━━━ Task material

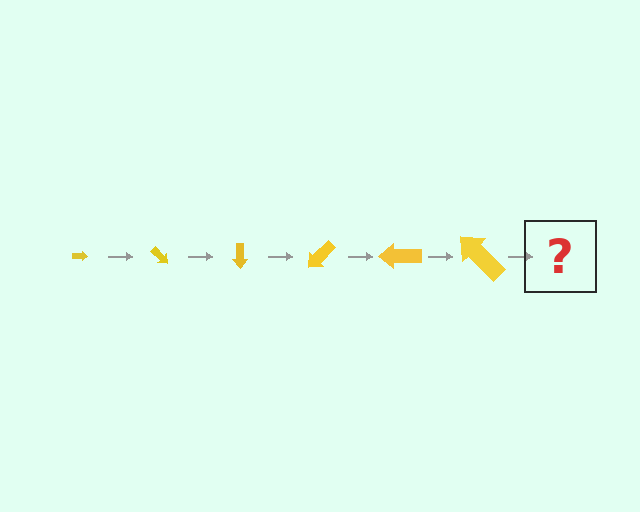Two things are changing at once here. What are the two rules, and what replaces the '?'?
The two rules are that the arrow grows larger each step and it rotates 45 degrees clockwise each step. The '?' should be an arrow, larger than the previous one and rotated 270 degrees clockwise from the start.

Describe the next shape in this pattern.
It should be an arrow, larger than the previous one and rotated 270 degrees clockwise from the start.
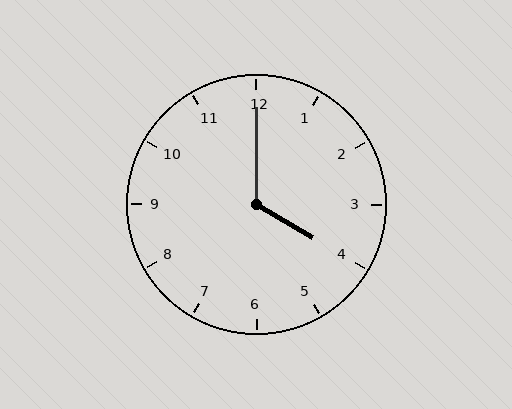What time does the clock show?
4:00.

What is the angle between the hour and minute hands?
Approximately 120 degrees.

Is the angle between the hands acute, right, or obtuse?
It is obtuse.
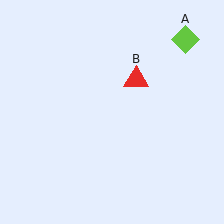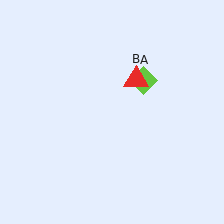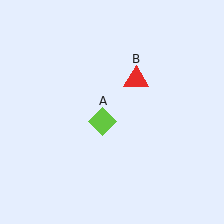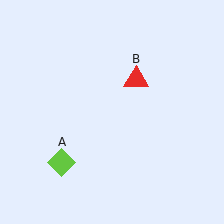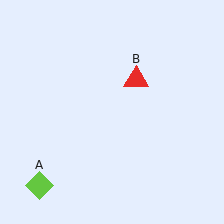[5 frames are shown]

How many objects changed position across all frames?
1 object changed position: lime diamond (object A).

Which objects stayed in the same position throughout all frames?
Red triangle (object B) remained stationary.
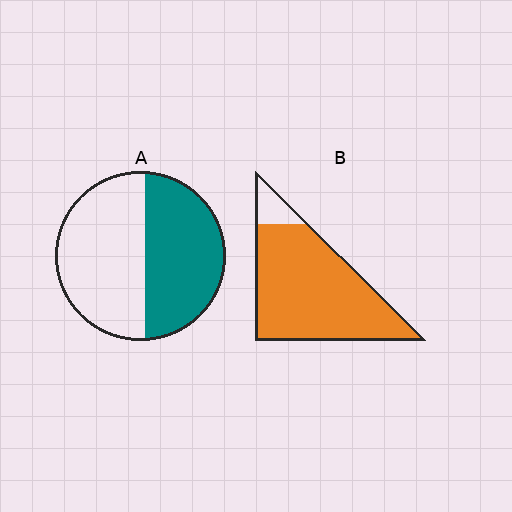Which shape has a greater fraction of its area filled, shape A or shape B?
Shape B.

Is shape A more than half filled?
Roughly half.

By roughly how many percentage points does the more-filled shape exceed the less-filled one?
By roughly 45 percentage points (B over A).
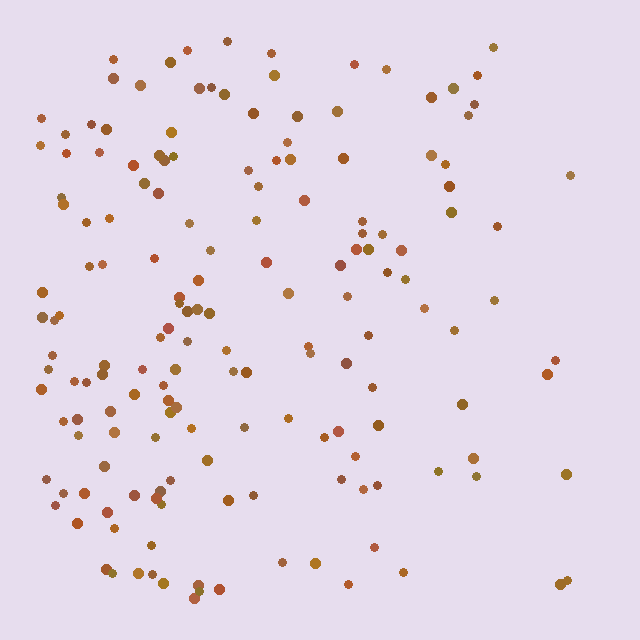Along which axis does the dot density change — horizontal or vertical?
Horizontal.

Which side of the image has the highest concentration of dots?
The left.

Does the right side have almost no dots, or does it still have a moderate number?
Still a moderate number, just noticeably fewer than the left.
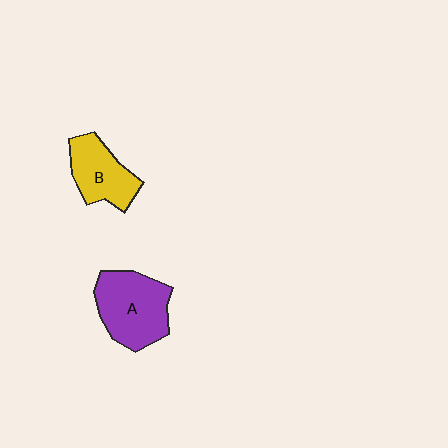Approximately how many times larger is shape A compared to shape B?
Approximately 1.3 times.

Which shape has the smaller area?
Shape B (yellow).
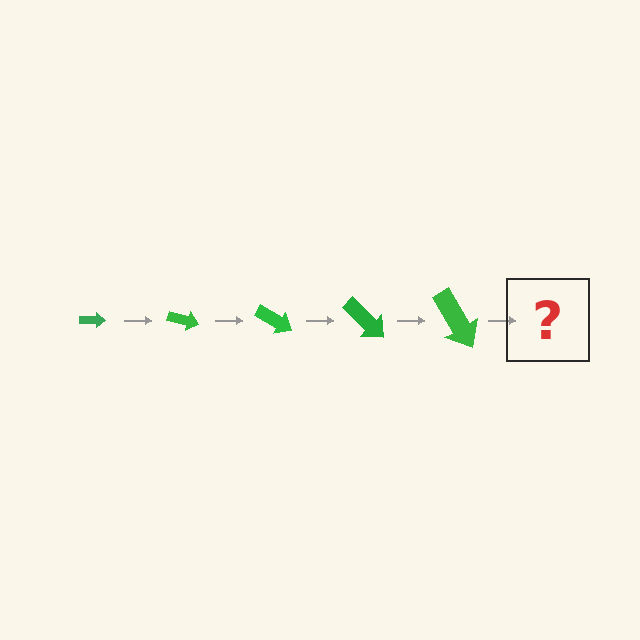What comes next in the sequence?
The next element should be an arrow, larger than the previous one and rotated 75 degrees clockwise from the start.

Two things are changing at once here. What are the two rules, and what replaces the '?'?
The two rules are that the arrow grows larger each step and it rotates 15 degrees clockwise each step. The '?' should be an arrow, larger than the previous one and rotated 75 degrees clockwise from the start.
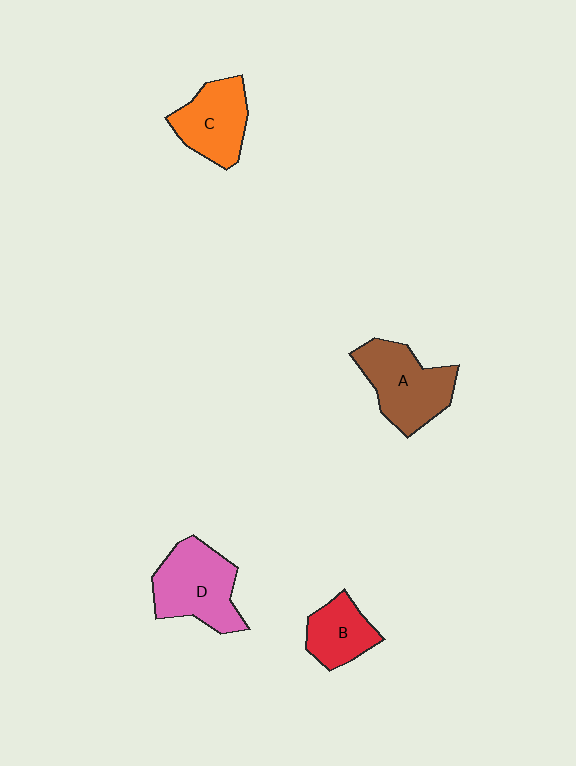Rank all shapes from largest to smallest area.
From largest to smallest: D (pink), A (brown), C (orange), B (red).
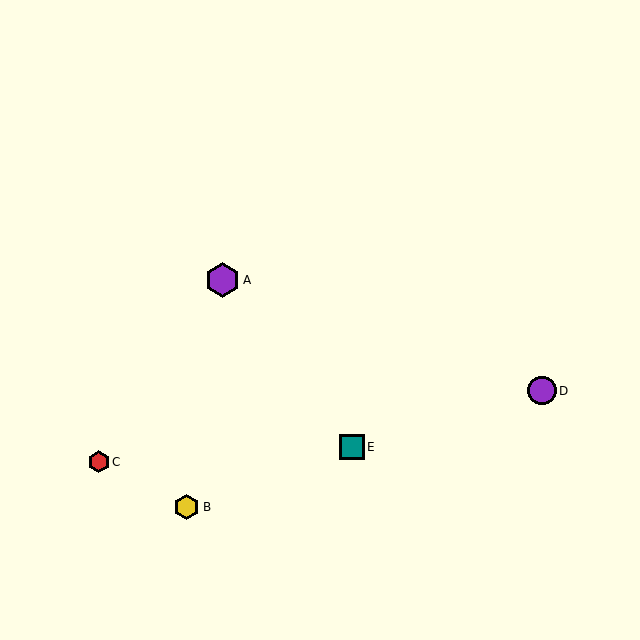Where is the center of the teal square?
The center of the teal square is at (352, 447).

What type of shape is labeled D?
Shape D is a purple circle.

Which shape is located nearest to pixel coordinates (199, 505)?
The yellow hexagon (labeled B) at (187, 507) is nearest to that location.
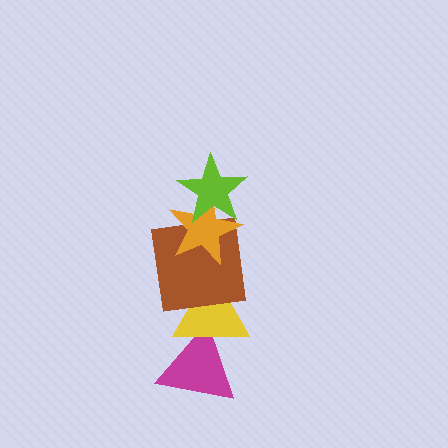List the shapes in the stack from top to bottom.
From top to bottom: the lime star, the orange star, the brown square, the yellow triangle, the magenta triangle.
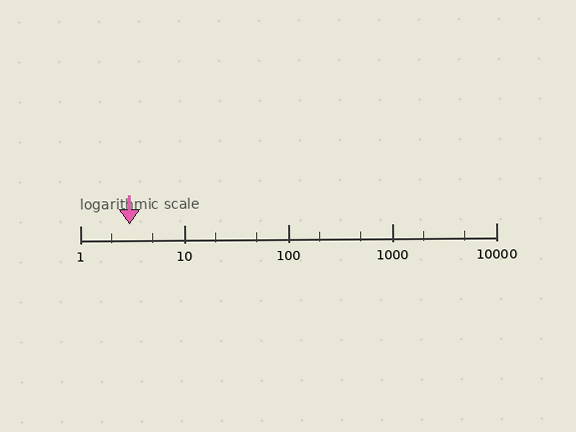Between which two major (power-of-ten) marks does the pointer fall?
The pointer is between 1 and 10.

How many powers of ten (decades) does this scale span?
The scale spans 4 decades, from 1 to 10000.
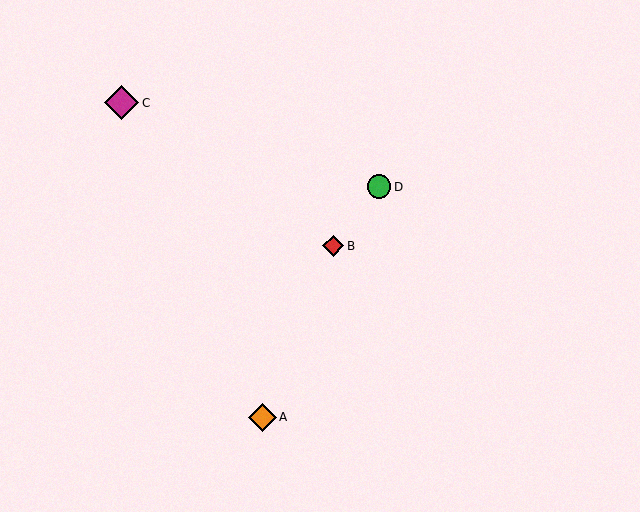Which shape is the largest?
The magenta diamond (labeled C) is the largest.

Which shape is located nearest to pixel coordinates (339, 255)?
The red diamond (labeled B) at (333, 246) is nearest to that location.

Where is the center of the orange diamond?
The center of the orange diamond is at (262, 417).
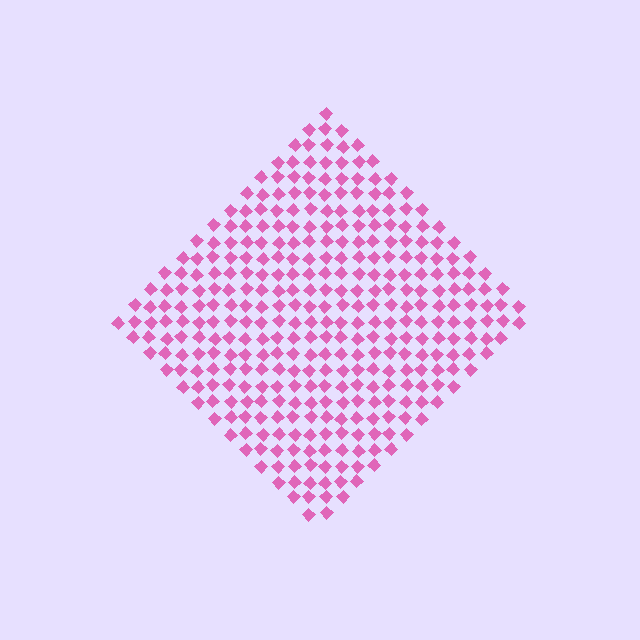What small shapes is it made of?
It is made of small diamonds.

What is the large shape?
The large shape is a diamond.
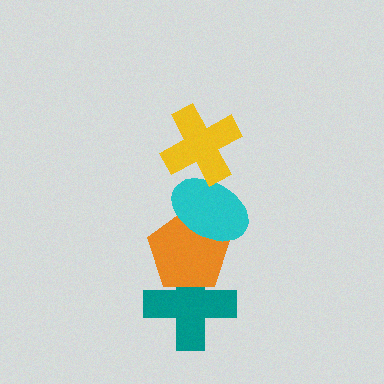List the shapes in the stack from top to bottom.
From top to bottom: the yellow cross, the cyan ellipse, the orange pentagon, the teal cross.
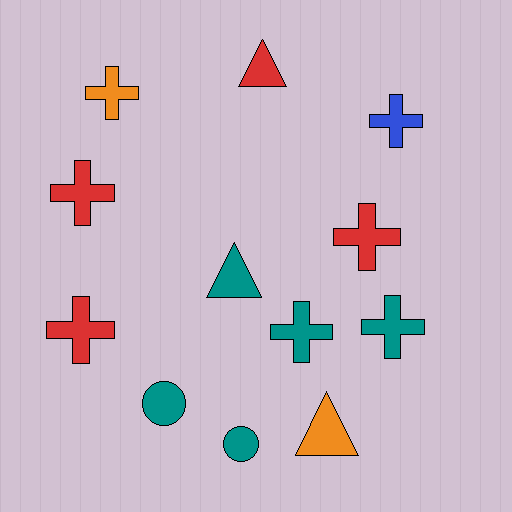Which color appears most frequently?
Teal, with 5 objects.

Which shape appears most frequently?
Cross, with 7 objects.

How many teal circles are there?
There are 2 teal circles.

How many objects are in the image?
There are 12 objects.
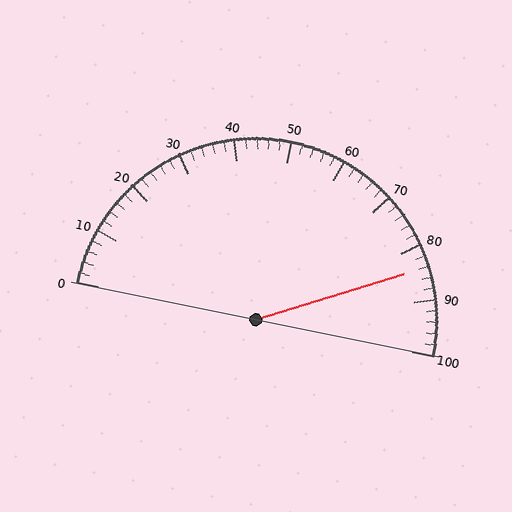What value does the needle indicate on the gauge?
The needle indicates approximately 84.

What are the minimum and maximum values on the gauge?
The gauge ranges from 0 to 100.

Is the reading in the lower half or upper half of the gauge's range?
The reading is in the upper half of the range (0 to 100).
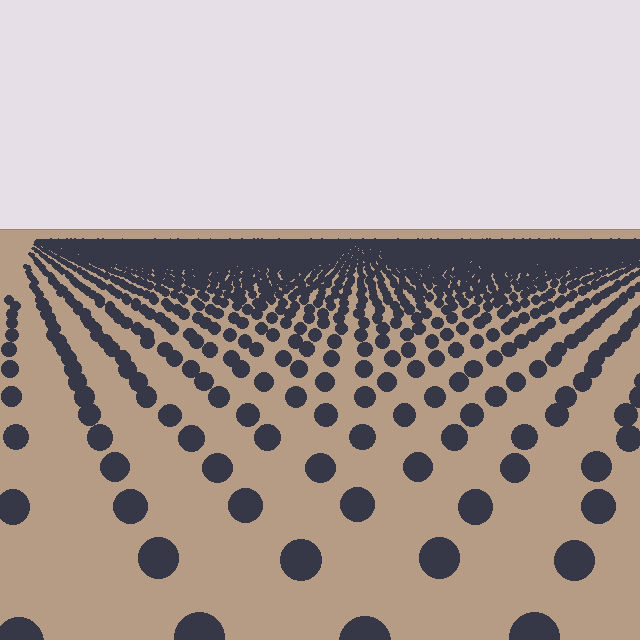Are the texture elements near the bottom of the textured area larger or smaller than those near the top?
Larger. Near the bottom, elements are closer to the viewer and appear at a bigger on-screen size.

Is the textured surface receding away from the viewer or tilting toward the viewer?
The surface is receding away from the viewer. Texture elements get smaller and denser toward the top.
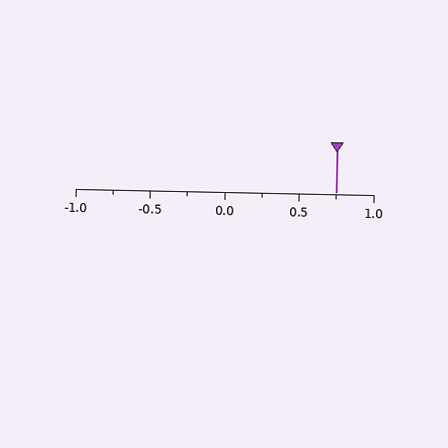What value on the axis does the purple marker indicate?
The marker indicates approximately 0.75.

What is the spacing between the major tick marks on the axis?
The major ticks are spaced 0.5 apart.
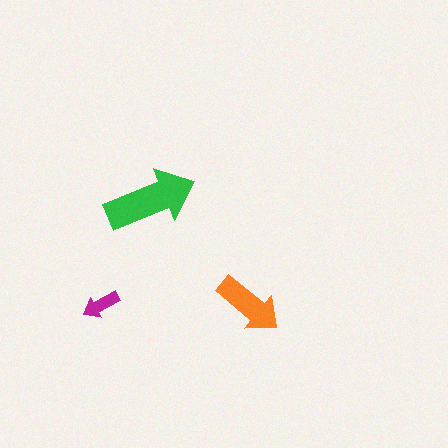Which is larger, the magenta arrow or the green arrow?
The green one.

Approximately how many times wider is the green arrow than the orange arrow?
About 1.5 times wider.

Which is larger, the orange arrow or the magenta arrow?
The orange one.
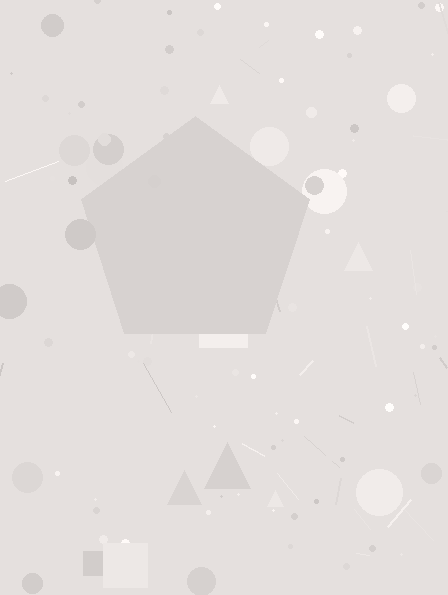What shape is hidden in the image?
A pentagon is hidden in the image.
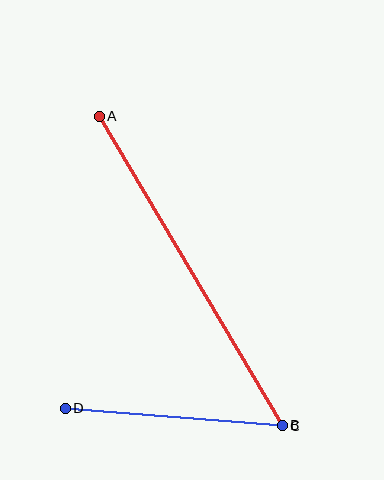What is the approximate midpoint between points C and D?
The midpoint is at approximately (174, 417) pixels.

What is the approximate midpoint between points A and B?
The midpoint is at approximately (191, 271) pixels.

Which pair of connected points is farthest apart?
Points A and B are farthest apart.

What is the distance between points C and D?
The distance is approximately 218 pixels.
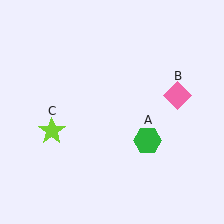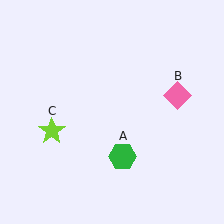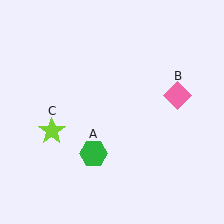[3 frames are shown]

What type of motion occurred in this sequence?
The green hexagon (object A) rotated clockwise around the center of the scene.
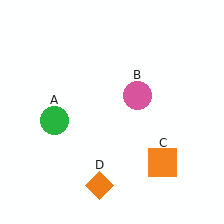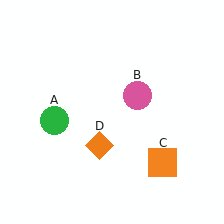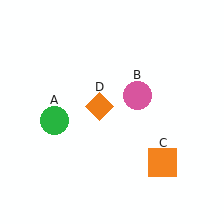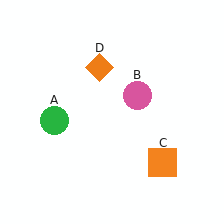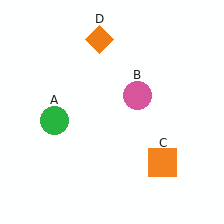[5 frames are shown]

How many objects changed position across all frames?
1 object changed position: orange diamond (object D).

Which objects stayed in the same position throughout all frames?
Green circle (object A) and pink circle (object B) and orange square (object C) remained stationary.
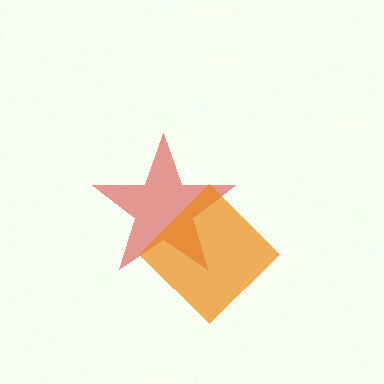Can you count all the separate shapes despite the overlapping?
Yes, there are 2 separate shapes.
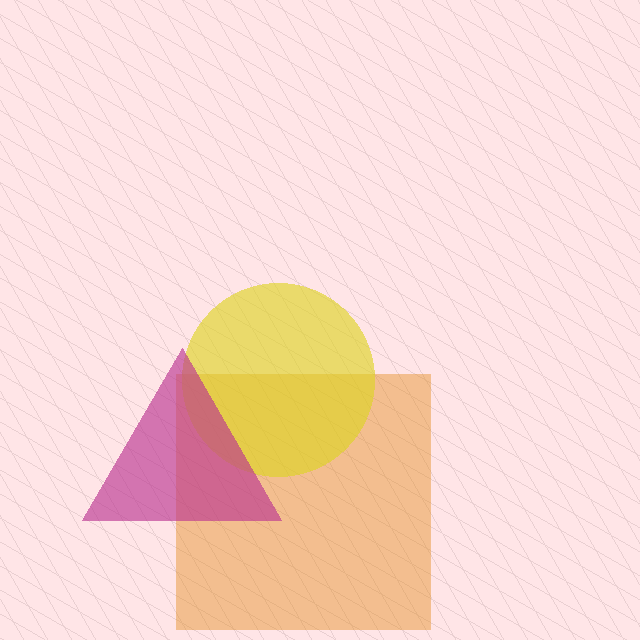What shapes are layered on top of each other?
The layered shapes are: an orange square, a yellow circle, a magenta triangle.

━━━━━━

Task to complete: Reproduce all of the entries word for word, skipping any pictures they hold.

Result of the exercise:
Two things are changing at once here. What are the two rules, and what replaces the '?'?
The two rules are that the arrow grows larger each step and it rotates 45 degrees clockwise each step. The '?' should be an arrow, larger than the previous one and rotated 270 degrees clockwise from the start.

Describe the next shape in this pattern.
It should be an arrow, larger than the previous one and rotated 270 degrees clockwise from the start.
What time does the clock show?
4:00.

What is the angle between the hour and minute hands?
Approximately 120 degrees.

Is the angle between the hands acute, right, or obtuse?
It is obtuse.
[5 frames are shown]

How many objects changed position across all frames?
1 object changed position: lime diamond (object A).

Which objects stayed in the same position throughout all frames?
Red triangle (object B) remained stationary.
Which shape has a greater fraction of its area filled, shape A or shape B?
Shape B.

Is shape A more than half filled?
Roughly half.

By roughly how many percentage points does the more-filled shape exceed the less-filled one?
By roughly 45 percentage points (B over A).
Along which axis does the dot density change — horizontal or vertical?
Horizontal.

Which side of the image has the highest concentration of dots?
The left.

Does the right side have almost no dots, or does it still have a moderate number?
Still a moderate number, just noticeably fewer than the left.
Approximately how many times larger is shape A compared to shape B?
Approximately 1.3 times.

Which shape has the smaller area?
Shape B (yellow).
What comes next in the sequence?
The next element should be an arrow, larger than the previous one and rotated 75 degrees clockwise from the start.

Two things are changing at once here. What are the two rules, and what replaces the '?'?
The two rules are that the arrow grows larger each step and it rotates 15 degrees clockwise each step. The '?' should be an arrow, larger than the previous one and rotated 75 degrees clockwise from the start.
Rank all shapes from largest to smallest area.
From largest to smallest: D (pink), A (brown), C (orange), B (red).
Where is the center of the teal square?
The center of the teal square is at (352, 447).

What type of shape is labeled D?
Shape D is a purple circle.

Which shape is located nearest to pixel coordinates (199, 505)?
The yellow hexagon (labeled B) at (187, 507) is nearest to that location.
List the shapes in the stack from top to bottom.
From top to bottom: the lime star, the orange star, the brown square, the yellow triangle, the magenta triangle.
Between which two major (power-of-ten) marks does the pointer fall?
The pointer is between 1 and 10.

How many powers of ten (decades) does this scale span?
The scale spans 4 decades, from 1 to 10000.
Which shape is the largest?
The magenta diamond (labeled C) is the largest.

Which shape is located nearest to pixel coordinates (339, 255)?
The red diamond (labeled B) at (333, 246) is nearest to that location.

Where is the center of the orange diamond?
The center of the orange diamond is at (262, 417).
What small shapes is it made of?
It is made of small diamonds.

What is the large shape?
The large shape is a diamond.
List the shapes in the stack from top to bottom.
From top to bottom: the yellow cross, the cyan ellipse, the orange pentagon, the teal cross.
Which color appears most frequently?
Teal, with 5 objects.

Which shape appears most frequently?
Cross, with 7 objects.

How many teal circles are there?
There are 2 teal circles.

How many objects are in the image?
There are 12 objects.
What value does the needle indicate on the gauge?
The needle indicates approximately 84.

What are the minimum and maximum values on the gauge?
The gauge ranges from 0 to 100.

Is the reading in the lower half or upper half of the gauge's range?
The reading is in the upper half of the range (0 to 100).
Are the texture elements near the bottom of the textured area larger or smaller than those near the top?
Larger. Near the bottom, elements are closer to the viewer and appear at a bigger on-screen size.

Is the textured surface receding away from the viewer or tilting toward the viewer?
The surface is receding away from the viewer. Texture elements get smaller and denser toward the top.
What value on the axis does the purple marker indicate?
The marker indicates approximately 0.75.

What is the spacing between the major tick marks on the axis?
The major ticks are spaced 0.5 apart.
Which is larger, the magenta arrow or the green arrow?
The green one.

Approximately how many times wider is the green arrow than the orange arrow?
About 1.5 times wider.

Which is larger, the orange arrow or the magenta arrow?
The orange one.
What shape is hidden in the image?
A pentagon is hidden in the image.
What is the approximate midpoint between points C and D?
The midpoint is at approximately (174, 417) pixels.

What is the approximate midpoint between points A and B?
The midpoint is at approximately (191, 271) pixels.

Which pair of connected points is farthest apart?
Points A and B are farthest apart.

What is the distance between points C and D?
The distance is approximately 218 pixels.
[3 frames are shown]

What type of motion occurred in this sequence?
The green hexagon (object A) rotated clockwise around the center of the scene.
[5 frames are shown]

How many objects changed position across all frames?
1 object changed position: orange diamond (object D).

Which objects stayed in the same position throughout all frames?
Green circle (object A) and pink circle (object B) and orange square (object C) remained stationary.
Can you count all the separate shapes despite the overlapping?
Yes, there are 2 separate shapes.
What shapes are layered on top of each other?
The layered shapes are: an orange square, a yellow circle, a magenta triangle.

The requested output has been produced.